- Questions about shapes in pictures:
-----
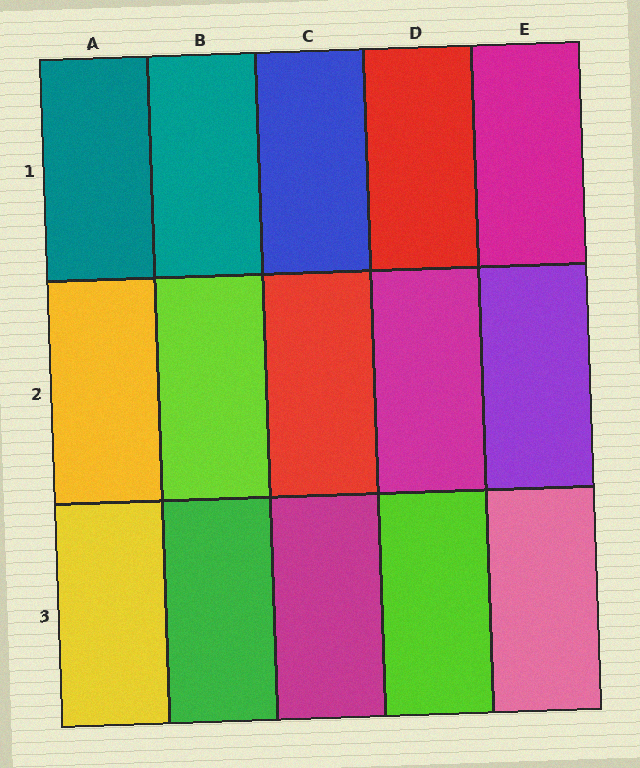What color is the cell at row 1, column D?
Red.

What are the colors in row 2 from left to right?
Yellow, lime, red, magenta, purple.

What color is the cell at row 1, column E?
Magenta.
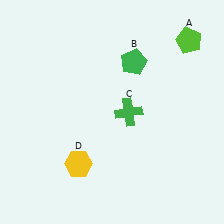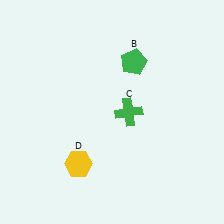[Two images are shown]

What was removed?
The lime pentagon (A) was removed in Image 2.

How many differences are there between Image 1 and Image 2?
There is 1 difference between the two images.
-----
- Task description: Repeat the lines from the line containing "What color is the cell at row 1, column E?" through the end of the material above exactly, with no pictures and nothing else.

- Reply:
What color is the cell at row 1, column E?
Magenta.
[Two images are shown]

What was removed?
The lime pentagon (A) was removed in Image 2.

How many differences are there between Image 1 and Image 2?
There is 1 difference between the two images.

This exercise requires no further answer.